Stored entries
━━━━━━━━━━━━━━━━━━━━━━━━━━━━━━

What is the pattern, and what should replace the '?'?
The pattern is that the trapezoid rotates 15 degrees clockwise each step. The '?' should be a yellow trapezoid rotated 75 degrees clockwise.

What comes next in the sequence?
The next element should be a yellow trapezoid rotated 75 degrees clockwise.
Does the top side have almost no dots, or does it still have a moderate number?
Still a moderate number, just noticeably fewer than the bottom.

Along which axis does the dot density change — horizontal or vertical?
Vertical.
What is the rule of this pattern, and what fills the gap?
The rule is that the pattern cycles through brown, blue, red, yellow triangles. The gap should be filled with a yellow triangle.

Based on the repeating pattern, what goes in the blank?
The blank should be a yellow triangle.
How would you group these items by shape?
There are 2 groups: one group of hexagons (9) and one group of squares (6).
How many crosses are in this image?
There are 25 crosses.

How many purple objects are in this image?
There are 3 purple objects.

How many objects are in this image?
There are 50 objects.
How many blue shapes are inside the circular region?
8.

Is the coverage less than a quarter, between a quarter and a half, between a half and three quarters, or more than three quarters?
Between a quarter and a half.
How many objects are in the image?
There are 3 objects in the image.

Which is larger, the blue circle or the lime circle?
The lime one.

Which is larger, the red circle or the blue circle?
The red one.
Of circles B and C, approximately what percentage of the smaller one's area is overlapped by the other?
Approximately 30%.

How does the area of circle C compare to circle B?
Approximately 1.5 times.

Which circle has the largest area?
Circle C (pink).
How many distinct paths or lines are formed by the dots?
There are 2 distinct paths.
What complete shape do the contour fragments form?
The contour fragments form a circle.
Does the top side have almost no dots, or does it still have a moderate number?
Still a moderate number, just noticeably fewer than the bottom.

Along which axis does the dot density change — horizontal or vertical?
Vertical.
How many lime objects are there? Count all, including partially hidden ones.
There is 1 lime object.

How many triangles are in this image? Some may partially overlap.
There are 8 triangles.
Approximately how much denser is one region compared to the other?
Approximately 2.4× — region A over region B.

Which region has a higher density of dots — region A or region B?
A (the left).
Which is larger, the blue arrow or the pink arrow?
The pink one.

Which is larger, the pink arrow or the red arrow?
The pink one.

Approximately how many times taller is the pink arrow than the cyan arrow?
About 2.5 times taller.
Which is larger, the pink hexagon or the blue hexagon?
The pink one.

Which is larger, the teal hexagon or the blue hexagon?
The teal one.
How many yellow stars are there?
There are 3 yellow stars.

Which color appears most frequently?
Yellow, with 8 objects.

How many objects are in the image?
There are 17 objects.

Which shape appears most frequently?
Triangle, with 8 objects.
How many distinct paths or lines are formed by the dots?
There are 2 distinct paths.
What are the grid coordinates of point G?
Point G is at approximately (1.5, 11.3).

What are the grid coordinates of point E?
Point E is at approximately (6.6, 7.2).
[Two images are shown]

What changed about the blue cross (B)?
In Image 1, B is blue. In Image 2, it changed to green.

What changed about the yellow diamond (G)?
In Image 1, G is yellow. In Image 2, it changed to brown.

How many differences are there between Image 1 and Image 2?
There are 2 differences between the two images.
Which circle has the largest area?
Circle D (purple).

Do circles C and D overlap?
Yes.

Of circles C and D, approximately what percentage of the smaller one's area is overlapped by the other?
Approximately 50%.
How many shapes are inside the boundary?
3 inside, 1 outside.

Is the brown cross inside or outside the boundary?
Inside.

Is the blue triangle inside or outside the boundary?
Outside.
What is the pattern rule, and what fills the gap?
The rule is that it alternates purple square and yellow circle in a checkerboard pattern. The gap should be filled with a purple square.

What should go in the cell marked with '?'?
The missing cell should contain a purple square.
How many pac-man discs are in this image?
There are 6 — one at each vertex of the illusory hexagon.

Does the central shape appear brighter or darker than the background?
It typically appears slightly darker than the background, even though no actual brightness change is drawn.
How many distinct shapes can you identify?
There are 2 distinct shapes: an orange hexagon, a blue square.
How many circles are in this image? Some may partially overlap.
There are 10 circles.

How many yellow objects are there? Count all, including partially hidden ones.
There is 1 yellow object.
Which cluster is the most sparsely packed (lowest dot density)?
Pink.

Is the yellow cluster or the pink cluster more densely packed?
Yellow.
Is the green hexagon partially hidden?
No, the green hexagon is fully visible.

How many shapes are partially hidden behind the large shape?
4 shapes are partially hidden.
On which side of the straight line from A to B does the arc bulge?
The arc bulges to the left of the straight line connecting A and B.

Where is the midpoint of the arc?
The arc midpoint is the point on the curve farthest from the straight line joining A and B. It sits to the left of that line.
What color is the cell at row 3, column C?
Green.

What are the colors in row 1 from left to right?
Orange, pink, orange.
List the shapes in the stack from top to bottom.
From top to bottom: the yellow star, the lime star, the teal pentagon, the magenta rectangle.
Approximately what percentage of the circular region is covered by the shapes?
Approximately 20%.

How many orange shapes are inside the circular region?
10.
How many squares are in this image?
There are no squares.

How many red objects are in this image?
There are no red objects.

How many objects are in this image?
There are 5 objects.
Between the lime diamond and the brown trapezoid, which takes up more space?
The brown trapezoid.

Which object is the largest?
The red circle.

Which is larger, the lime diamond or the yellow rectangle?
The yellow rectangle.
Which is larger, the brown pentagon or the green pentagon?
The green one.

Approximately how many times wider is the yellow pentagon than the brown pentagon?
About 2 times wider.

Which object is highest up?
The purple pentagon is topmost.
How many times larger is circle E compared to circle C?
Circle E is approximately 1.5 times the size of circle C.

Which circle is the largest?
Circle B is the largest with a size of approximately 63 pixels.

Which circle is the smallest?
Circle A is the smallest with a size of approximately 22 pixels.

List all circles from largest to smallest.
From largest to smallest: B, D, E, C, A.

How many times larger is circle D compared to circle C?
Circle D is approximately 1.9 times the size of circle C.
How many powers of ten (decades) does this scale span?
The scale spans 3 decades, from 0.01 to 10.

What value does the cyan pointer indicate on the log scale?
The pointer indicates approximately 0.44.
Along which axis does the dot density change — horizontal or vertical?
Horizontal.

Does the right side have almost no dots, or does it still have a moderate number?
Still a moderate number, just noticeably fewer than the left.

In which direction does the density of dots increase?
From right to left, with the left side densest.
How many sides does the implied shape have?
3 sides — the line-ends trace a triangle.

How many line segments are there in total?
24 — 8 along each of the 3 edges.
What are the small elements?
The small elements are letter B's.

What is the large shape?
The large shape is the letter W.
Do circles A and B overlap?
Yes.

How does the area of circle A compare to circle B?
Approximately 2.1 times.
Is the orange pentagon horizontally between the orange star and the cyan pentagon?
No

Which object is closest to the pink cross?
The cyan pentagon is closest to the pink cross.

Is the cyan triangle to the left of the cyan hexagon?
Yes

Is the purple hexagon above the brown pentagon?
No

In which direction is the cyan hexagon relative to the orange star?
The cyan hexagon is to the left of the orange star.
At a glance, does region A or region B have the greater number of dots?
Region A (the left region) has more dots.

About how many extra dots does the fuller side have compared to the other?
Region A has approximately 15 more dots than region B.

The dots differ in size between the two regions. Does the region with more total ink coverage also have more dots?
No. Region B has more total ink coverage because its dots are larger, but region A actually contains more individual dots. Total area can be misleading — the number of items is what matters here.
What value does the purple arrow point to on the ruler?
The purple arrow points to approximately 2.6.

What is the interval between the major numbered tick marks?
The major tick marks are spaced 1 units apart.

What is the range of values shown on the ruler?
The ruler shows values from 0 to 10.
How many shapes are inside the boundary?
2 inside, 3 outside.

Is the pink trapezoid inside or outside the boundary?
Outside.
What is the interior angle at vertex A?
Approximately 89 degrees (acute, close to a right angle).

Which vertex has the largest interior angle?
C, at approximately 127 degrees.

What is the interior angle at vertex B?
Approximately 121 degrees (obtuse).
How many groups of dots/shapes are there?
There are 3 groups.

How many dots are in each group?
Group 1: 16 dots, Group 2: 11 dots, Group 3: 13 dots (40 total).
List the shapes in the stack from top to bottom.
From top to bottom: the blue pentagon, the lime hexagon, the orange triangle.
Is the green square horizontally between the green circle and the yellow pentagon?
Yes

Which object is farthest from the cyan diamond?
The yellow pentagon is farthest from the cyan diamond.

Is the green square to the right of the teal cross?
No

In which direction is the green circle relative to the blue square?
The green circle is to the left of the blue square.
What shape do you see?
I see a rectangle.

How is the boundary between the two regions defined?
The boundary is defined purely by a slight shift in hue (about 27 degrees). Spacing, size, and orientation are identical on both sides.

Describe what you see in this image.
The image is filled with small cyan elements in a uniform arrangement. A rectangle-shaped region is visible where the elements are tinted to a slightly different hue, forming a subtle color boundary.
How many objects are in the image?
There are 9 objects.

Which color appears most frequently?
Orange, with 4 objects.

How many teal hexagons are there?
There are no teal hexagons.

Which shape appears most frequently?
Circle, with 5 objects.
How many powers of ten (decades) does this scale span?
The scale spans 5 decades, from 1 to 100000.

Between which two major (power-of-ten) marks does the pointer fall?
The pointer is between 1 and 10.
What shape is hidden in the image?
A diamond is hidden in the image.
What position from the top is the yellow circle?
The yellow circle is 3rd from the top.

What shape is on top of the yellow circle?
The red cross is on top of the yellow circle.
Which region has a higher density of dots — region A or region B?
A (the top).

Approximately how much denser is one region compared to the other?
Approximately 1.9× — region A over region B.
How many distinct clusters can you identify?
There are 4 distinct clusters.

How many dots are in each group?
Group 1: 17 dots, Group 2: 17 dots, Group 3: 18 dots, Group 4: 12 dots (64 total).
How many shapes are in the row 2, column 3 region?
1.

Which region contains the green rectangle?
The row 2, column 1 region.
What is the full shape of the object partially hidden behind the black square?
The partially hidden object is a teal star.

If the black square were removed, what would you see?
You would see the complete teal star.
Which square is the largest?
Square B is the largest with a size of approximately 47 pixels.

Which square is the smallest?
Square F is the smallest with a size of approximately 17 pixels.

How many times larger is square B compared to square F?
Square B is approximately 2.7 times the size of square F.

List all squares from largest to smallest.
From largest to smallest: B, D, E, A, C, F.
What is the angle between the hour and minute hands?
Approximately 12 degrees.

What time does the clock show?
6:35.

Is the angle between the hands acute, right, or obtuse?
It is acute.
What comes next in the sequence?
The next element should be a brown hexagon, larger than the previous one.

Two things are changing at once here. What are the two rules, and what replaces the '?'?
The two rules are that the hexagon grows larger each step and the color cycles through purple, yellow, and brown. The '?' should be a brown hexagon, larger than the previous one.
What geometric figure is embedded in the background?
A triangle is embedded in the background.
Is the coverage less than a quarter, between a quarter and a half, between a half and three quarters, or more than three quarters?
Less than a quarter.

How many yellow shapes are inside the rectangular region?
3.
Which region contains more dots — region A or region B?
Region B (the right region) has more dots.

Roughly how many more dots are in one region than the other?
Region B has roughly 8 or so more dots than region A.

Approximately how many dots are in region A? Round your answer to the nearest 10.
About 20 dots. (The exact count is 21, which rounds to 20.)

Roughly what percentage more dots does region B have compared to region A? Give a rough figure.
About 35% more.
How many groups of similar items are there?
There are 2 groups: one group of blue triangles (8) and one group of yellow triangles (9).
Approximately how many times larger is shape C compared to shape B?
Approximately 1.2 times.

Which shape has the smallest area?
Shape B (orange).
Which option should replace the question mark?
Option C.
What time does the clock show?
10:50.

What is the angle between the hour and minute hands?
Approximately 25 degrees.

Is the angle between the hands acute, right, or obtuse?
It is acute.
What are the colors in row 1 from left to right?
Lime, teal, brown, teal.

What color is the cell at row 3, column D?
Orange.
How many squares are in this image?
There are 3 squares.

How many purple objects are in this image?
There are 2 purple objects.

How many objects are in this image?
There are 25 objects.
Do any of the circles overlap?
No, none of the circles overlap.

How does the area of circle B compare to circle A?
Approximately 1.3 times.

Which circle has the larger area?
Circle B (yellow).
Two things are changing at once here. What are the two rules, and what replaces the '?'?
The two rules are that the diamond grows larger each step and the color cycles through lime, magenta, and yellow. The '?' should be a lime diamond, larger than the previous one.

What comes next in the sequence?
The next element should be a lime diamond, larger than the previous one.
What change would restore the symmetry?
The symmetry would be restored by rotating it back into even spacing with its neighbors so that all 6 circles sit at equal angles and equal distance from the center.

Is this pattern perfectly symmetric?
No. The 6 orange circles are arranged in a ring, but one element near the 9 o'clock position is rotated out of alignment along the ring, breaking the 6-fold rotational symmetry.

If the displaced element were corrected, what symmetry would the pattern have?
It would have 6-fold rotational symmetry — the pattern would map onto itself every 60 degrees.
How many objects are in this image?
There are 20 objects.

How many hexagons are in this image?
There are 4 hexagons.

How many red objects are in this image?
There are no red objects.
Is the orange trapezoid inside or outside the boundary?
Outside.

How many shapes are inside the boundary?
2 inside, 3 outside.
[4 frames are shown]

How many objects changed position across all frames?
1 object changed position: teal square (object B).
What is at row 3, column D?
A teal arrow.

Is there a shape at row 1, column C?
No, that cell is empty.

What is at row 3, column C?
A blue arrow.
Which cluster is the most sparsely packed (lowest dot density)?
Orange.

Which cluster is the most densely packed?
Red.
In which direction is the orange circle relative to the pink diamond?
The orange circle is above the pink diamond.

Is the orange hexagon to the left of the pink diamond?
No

━━━━━━━━━━━━━━━━━━━━━━━━━━━━━━

> _THE REQUEST_:
Extract exactly and only these lines: the line containing "How does the area of circle C", the line containing "[Two images are shown]", and every line between them.

> _THE ANSWER_:
How does the area of circle C compare to circle B?
Approximately 1.5 times.

Which circle has the largest area?
Circle C (pink).
How many distinct paths or lines are formed by the dots?
There are 2 distinct paths.
What complete shape do the contour fragments form?
The contour fragments form a circle.
Does the top side have almost no dots, or does it still have a moderate number?
Still a moderate number, just noticeably fewer than the bottom.

Along which axis does the dot density change — horizontal or vertical?
Vertical.
How many lime objects are there? Count all, including partially hidden ones.
There is 1 lime object.

How many triangles are in this image? Some may partially overlap.
There are 8 triangles.
Approximately how much denser is one region compared to the other?
Approximately 2.4× — region A over region B.

Which region has a higher density of dots — region A or region B?
A (the left).
Which is larger, the blue arrow or the pink arrow?
The pink one.

Which is larger, the pink arrow or the red arrow?
The pink one.

Approximately how many times taller is the pink arrow than the cyan arrow?
About 2.5 times taller.
Which is larger, the pink hexagon or the blue hexagon?
The pink one.

Which is larger, the teal hexagon or the blue hexagon?
The teal one.
How many yellow stars are there?
There are 3 yellow stars.

Which color appears most frequently?
Yellow, with 8 objects.

How many objects are in the image?
There are 17 objects.

Which shape appears most frequently?
Triangle, with 8 objects.
How many distinct paths or lines are formed by the dots?
There are 2 distinct paths.
What are the grid coordinates of point G?
Point G is at approximately (1.5, 11.3).

What are the grid coordinates of point E?
Point E is at approximately (6.6, 7.2).
[Two images are shown]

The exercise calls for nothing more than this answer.